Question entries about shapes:

- - - - - - -

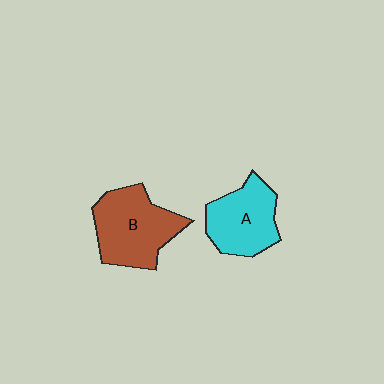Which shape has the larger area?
Shape B (brown).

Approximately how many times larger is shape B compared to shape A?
Approximately 1.2 times.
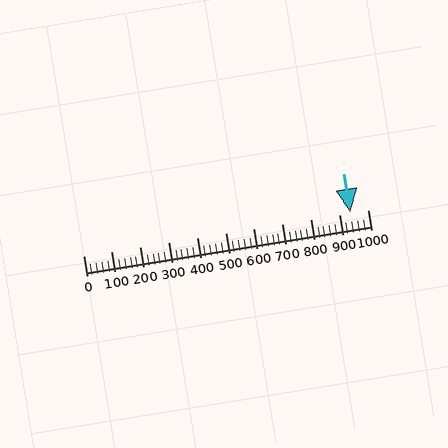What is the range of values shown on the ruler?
The ruler shows values from 0 to 1000.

- - - - - - -

(Short problem): The lines from the one holding "Approximately how many" through the end of the material above are to be echoed exactly, both ends included. Do not include pictures.

(Written reply):
Approximately how many times larger is shape B compared to shape A?
Approximately 1.2 times.
What is the range of values shown on the ruler?
The ruler shows values from 0 to 1000.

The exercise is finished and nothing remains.